::: TASK DATA :::

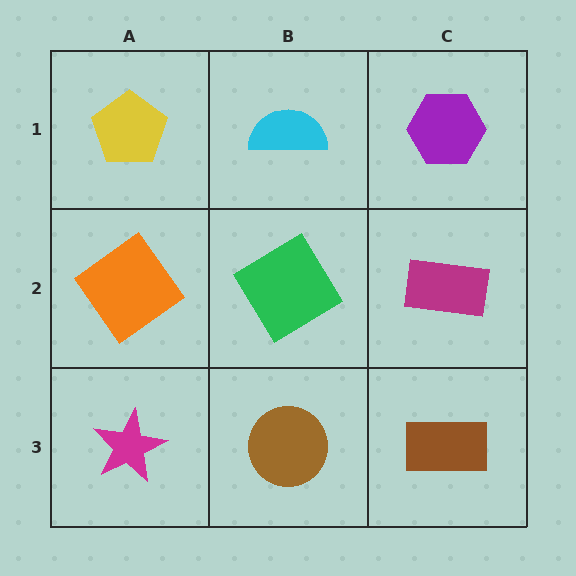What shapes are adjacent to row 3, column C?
A magenta rectangle (row 2, column C), a brown circle (row 3, column B).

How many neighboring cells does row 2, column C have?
3.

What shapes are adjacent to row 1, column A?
An orange diamond (row 2, column A), a cyan semicircle (row 1, column B).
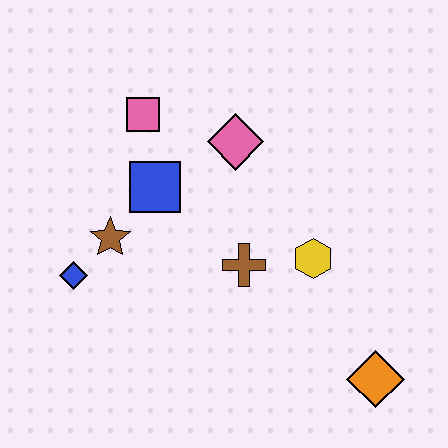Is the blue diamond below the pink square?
Yes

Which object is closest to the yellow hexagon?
The brown cross is closest to the yellow hexagon.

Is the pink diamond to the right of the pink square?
Yes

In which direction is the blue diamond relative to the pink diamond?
The blue diamond is to the left of the pink diamond.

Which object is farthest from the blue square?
The orange diamond is farthest from the blue square.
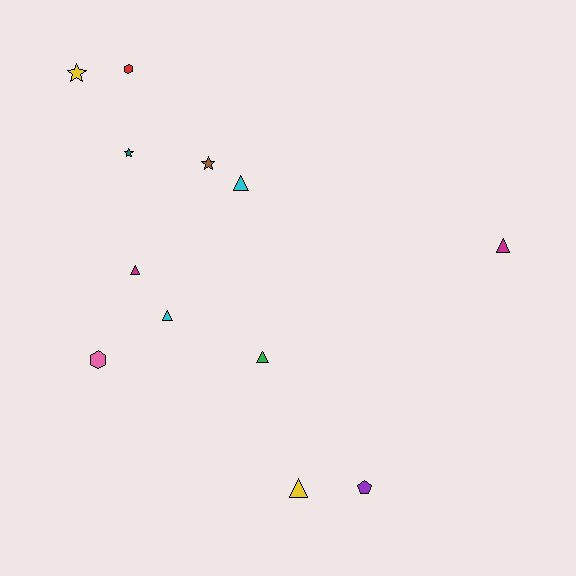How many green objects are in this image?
There is 1 green object.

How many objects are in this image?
There are 12 objects.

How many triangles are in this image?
There are 6 triangles.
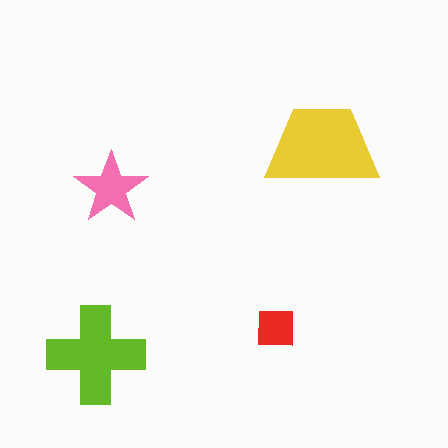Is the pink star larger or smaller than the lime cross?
Smaller.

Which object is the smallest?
The red square.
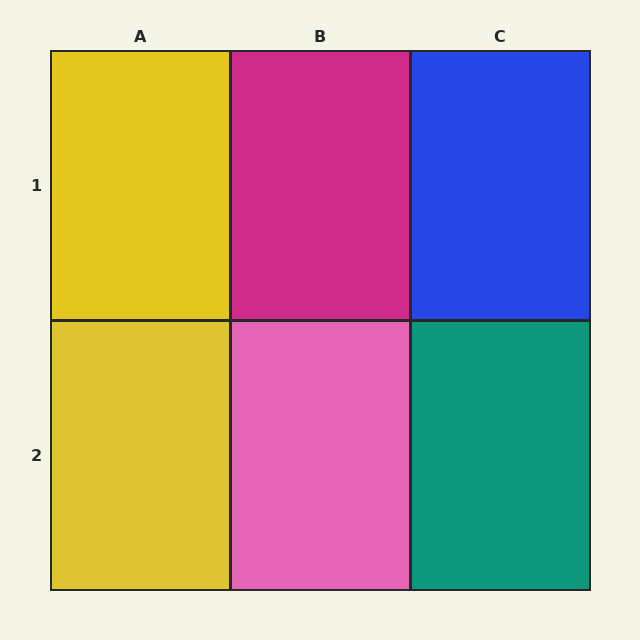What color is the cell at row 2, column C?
Teal.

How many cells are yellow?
2 cells are yellow.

:::

**EXERCISE OBJECTIVE:**
Restate word for word the lines starting at the one that contains "Is the pink diamond" and ending at the last line of the data. Skip every picture.

**TASK RESULT:**
Is the pink diamond to the right of the pink square?
Yes

In which direction is the blue diamond relative to the pink diamond?
The blue diamond is to the left of the pink diamond.

Which object is farthest from the blue square?
The orange diamond is farthest from the blue square.
How many green objects are in this image?
There is 1 green object.

How many objects are in this image?
There are 12 objects.

How many triangles are in this image?
There are 6 triangles.
Is the pink star larger or smaller than the lime cross?
Smaller.

Which object is the smallest?
The red square.
What color is the cell at row 2, column C?
Teal.

How many cells are yellow?
2 cells are yellow.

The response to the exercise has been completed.